(Records from a collection)

****************

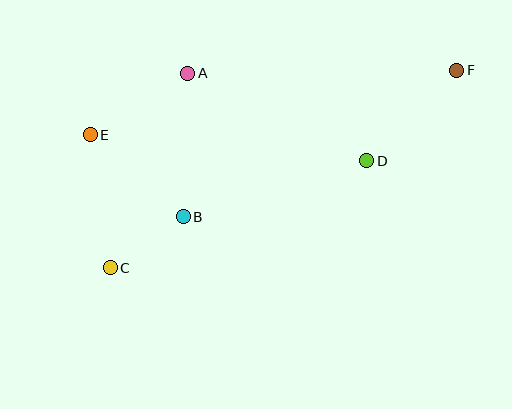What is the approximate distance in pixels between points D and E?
The distance between D and E is approximately 277 pixels.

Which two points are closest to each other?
Points B and C are closest to each other.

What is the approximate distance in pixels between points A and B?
The distance between A and B is approximately 144 pixels.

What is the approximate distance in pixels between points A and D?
The distance between A and D is approximately 199 pixels.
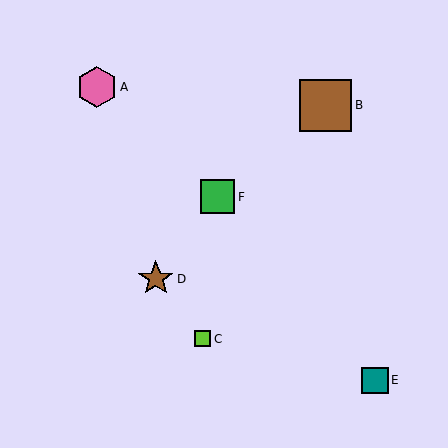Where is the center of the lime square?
The center of the lime square is at (203, 339).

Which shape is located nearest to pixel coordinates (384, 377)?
The teal square (labeled E) at (375, 380) is nearest to that location.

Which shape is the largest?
The brown square (labeled B) is the largest.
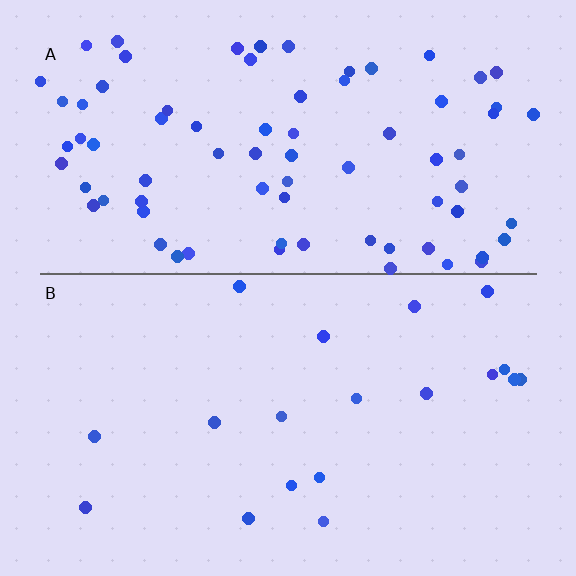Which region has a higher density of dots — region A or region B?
A (the top).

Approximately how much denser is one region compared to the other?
Approximately 4.1× — region A over region B.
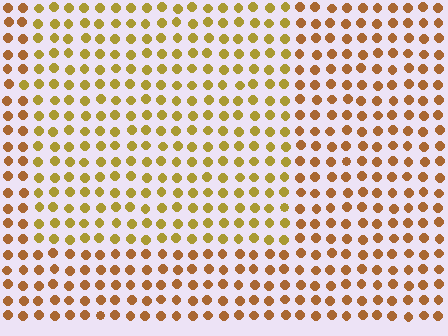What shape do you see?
I see a rectangle.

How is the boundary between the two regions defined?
The boundary is defined purely by a slight shift in hue (about 26 degrees). Spacing, size, and orientation are identical on both sides.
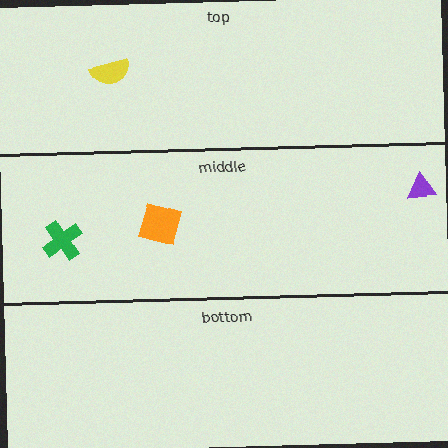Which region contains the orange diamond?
The middle region.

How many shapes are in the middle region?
3.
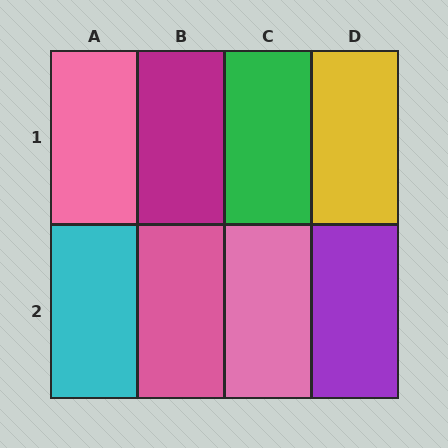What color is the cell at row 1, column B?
Magenta.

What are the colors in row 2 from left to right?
Cyan, pink, pink, purple.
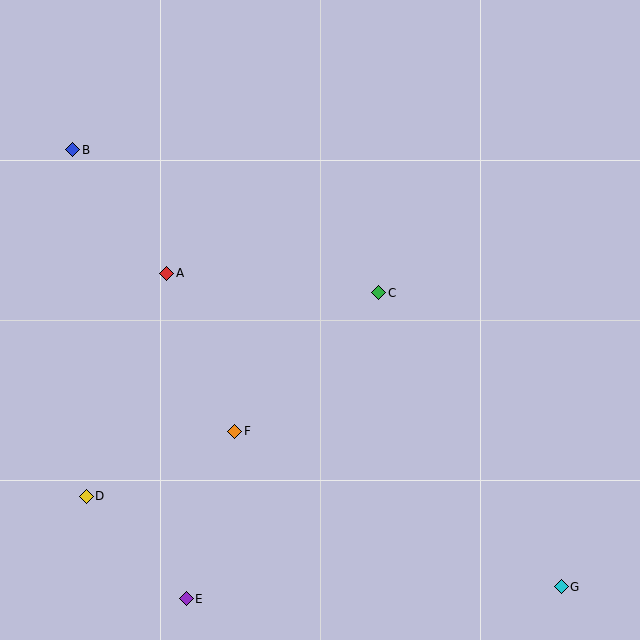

****************

▶ [TO DO]
Repeat only the lines from the one with "How many shapes are in the middle region?" through the end of the data, both included and exactly as written. Pictures stay out of the copy.

▶ [RESULT OF THIS EXERCISE]
How many shapes are in the middle region?
3.
What color is the cell at row 1, column B?
Magenta.

What are the colors in row 2 from left to right?
Cyan, pink, pink, purple.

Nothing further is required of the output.